YOUR GOAL.
Give the data again, word for word.
## START
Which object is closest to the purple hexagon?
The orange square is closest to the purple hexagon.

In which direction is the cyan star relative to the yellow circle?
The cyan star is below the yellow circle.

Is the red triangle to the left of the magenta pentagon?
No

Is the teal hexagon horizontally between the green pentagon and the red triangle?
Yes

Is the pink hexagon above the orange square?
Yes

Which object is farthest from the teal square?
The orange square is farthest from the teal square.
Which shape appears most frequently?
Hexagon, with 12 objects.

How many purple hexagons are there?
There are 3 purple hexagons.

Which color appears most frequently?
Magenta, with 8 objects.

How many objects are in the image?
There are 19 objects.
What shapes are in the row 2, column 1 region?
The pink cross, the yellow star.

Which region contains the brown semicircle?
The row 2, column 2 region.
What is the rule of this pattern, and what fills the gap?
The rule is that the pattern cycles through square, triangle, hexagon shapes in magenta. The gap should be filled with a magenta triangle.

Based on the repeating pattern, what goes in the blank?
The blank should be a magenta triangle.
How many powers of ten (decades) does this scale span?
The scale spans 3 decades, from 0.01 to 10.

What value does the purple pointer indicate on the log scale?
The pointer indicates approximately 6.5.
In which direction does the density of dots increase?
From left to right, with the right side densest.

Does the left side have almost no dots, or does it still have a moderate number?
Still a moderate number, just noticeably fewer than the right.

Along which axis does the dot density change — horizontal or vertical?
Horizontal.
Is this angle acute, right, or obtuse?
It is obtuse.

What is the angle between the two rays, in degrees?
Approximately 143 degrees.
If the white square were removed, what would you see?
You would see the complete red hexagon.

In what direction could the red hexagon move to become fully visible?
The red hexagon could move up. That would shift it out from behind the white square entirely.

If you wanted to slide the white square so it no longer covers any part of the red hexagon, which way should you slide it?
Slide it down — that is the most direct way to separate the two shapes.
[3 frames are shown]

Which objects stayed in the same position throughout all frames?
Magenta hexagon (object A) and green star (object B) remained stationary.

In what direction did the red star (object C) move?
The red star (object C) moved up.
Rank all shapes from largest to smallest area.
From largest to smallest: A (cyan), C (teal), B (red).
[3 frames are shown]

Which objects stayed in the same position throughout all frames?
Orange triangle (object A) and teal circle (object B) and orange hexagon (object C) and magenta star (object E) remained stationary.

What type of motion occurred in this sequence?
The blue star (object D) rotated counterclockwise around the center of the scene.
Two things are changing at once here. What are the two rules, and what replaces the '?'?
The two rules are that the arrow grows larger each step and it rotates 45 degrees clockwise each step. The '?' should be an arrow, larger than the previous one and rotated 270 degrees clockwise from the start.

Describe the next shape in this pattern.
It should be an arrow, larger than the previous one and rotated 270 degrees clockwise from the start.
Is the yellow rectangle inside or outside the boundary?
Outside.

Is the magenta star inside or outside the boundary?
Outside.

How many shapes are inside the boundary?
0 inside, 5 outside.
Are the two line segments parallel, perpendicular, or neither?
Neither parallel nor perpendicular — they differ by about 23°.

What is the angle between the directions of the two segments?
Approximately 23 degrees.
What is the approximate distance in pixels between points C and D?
## END
TASK ANSWER.
Which object is closest to the purple hexagon?
The orange square is closest to the purple hexagon.

In which direction is the cyan star relative to the yellow circle?
The cyan star is below the yellow circle.

Is the red triangle to the left of the magenta pentagon?
No

Is the teal hexagon horizontally between the green pentagon and the red triangle?
Yes

Is the pink hexagon above the orange square?
Yes

Which object is farthest from the teal square?
The orange square is farthest from the teal square.
Which shape appears most frequently?
Hexagon, with 12 objects.

How many purple hexagons are there?
There are 3 purple hexagons.

Which color appears most frequently?
Magenta, with 8 objects.

How many objects are in the image?
There are 19 objects.
What shapes are in the row 2, column 1 region?
The pink cross, the yellow star.

Which region contains the brown semicircle?
The row 2, column 2 region.
What is the rule of this pattern, and what fills the gap?
The rule is that the pattern cycles through square, triangle, hexagon shapes in magenta. The gap should be filled with a magenta triangle.

Based on the repeating pattern, what goes in the blank?
The blank should be a magenta triangle.
How many powers of ten (decades) does this scale span?
The scale spans 3 decades, from 0.01 to 10.

What value does the purple pointer indicate on the log scale?
The pointer indicates approximately 6.5.
In which direction does the density of dots increase?
From left to right, with the right side densest.

Does the left side have almost no dots, or does it still have a moderate number?
Still a moderate number, just noticeably fewer than the right.

Along which axis does the dot density change — horizontal or vertical?
Horizontal.
Is this angle acute, right, or obtuse?
It is obtuse.

What is the angle between the two rays, in degrees?
Approximately 143 degrees.
If the white square were removed, what would you see?
You would see the complete red hexagon.

In what direction could the red hexagon move to become fully visible?
The red hexagon could move up. That would shift it out from behind the white square entirely.

If you wanted to slide the white square so it no longer covers any part of the red hexagon, which way should you slide it?
Slide it down — that is the most direct way to separate the two shapes.
[3 frames are shown]

Which objects stayed in the same position throughout all frames?
Magenta hexagon (object A) and green star (object B) remained stationary.

In what direction did the red star (object C) move?
The red star (object C) moved up.
Rank all shapes from largest to smallest area.
From largest to smallest: A (cyan), C (teal), B (red).
[3 frames are shown]

Which objects stayed in the same position throughout all frames?
Orange triangle (object A) and teal circle (object B) and orange hexagon (object C) and magenta star (object E) remained stationary.

What type of motion occurred in this sequence?
The blue star (object D) rotated counterclockwise around the center of the scene.
Two things are changing at once here. What are the two rules, and what replaces the '?'?
The two rules are that the arrow grows larger each step and it rotates 45 degrees clockwise each step. The '?' should be an arrow, larger than the previous one and rotated 270 degrees clockwise from the start.

Describe the next shape in this pattern.
It should be an arrow, larger than the previous one and rotated 270 degrees clockwise from the start.
Is the yellow rectangle inside or outside the boundary?
Outside.

Is the magenta star inside or outside the boundary?
Outside.

How many shapes are inside the boundary?
0 inside, 5 outside.
Are the two line segments parallel, perpendicular, or neither?
Neither parallel nor perpendicular — they differ by about 23°.

What is the angle between the directions of the two segments?
Approximately 23 degrees.
What is the approximate distance in pixels between points C and D?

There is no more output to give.